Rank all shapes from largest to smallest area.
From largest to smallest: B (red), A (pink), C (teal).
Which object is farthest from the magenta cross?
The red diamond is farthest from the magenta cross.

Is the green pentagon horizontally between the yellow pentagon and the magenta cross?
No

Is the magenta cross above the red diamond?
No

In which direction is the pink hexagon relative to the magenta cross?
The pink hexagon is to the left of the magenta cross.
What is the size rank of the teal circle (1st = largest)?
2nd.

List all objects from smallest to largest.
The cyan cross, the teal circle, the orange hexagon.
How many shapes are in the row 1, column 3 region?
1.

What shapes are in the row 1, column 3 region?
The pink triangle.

-- -- --

#### [SHORT EXERCISE]
Exactly reproduce the material above.

#### [RESULT OF THIS TASK]
Rank all shapes from largest to smallest area.
From largest to smallest: B (red), A (pink), C (teal).
Which object is farthest from the magenta cross?
The red diamond is farthest from the magenta cross.

Is the green pentagon horizontally between the yellow pentagon and the magenta cross?
No

Is the magenta cross above the red diamond?
No

In which direction is the pink hexagon relative to the magenta cross?
The pink hexagon is to the left of the magenta cross.
What is the size rank of the teal circle (1st = largest)?
2nd.

List all objects from smallest to largest.
The cyan cross, the teal circle, the orange hexagon.
How many shapes are in the row 1, column 3 region?
1.

What shapes are in the row 1, column 3 region?
The pink triangle.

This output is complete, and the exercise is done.